>> start Dataset content

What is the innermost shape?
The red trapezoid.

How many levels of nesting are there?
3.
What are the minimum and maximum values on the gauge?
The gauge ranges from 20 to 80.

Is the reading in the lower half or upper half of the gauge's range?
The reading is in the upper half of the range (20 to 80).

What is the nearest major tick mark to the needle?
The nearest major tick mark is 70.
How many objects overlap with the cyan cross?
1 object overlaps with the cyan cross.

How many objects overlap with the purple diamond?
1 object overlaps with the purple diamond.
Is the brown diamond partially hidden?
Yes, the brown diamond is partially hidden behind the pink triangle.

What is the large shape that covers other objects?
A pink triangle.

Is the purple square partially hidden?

>> end Dataset content
>> start Dataset content

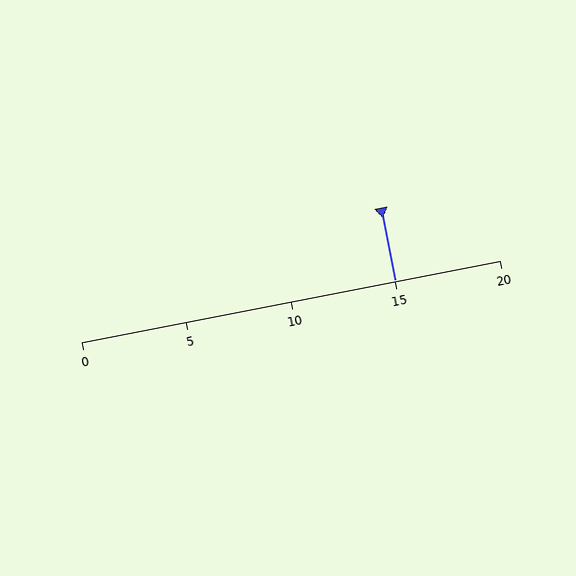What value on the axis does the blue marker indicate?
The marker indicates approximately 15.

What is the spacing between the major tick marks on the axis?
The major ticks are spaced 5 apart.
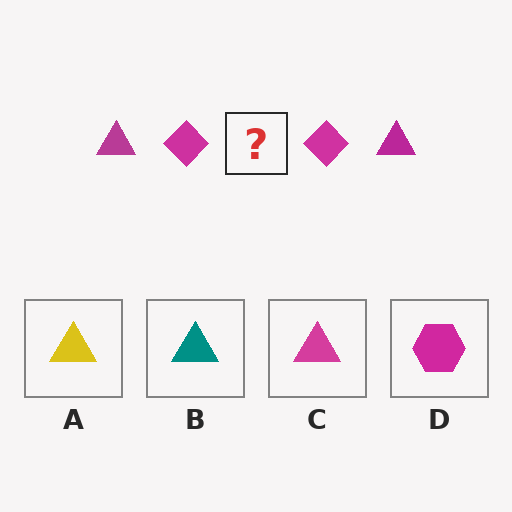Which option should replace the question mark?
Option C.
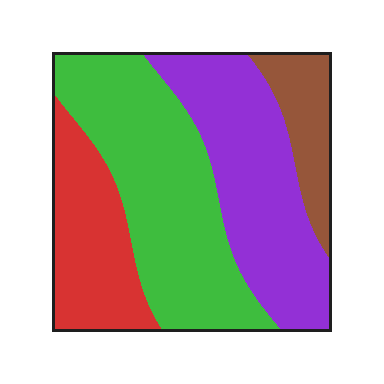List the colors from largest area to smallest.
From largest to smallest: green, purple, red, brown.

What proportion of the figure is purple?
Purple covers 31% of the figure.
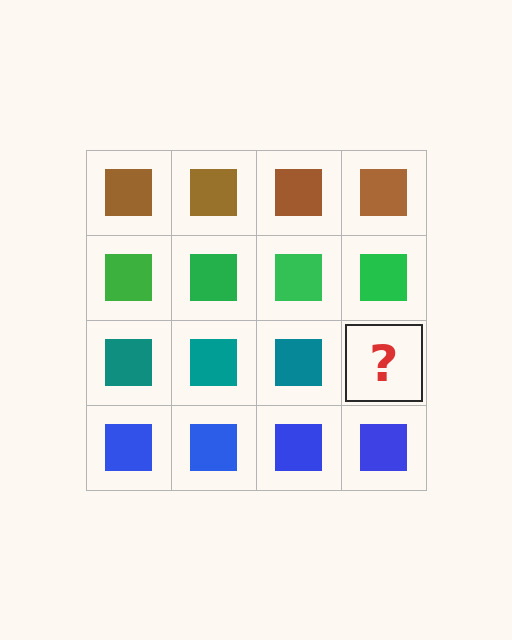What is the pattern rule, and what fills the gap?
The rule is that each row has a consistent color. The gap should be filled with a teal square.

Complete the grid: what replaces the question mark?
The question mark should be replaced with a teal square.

>> end Dataset content

• **Directions**: Using the data above, reproduce exactly the lines from the line that contains "What is the innermost shape?" through the line that contains "Is the purple square partially hidden?", including both.

• **The response**:
What is the innermost shape?
The red trapezoid.

How many levels of nesting are there?
3.
What are the minimum and maximum values on the gauge?
The gauge ranges from 20 to 80.

Is the reading in the lower half or upper half of the gauge's range?
The reading is in the upper half of the range (20 to 80).

What is the nearest major tick mark to the needle?
The nearest major tick mark is 70.
How many objects overlap with the cyan cross?
1 object overlaps with the cyan cross.

How many objects overlap with the purple diamond?
1 object overlaps with the purple diamond.
Is the brown diamond partially hidden?
Yes, the brown diamond is partially hidden behind the pink triangle.

What is the large shape that covers other objects?
A pink triangle.

Is the purple square partially hidden?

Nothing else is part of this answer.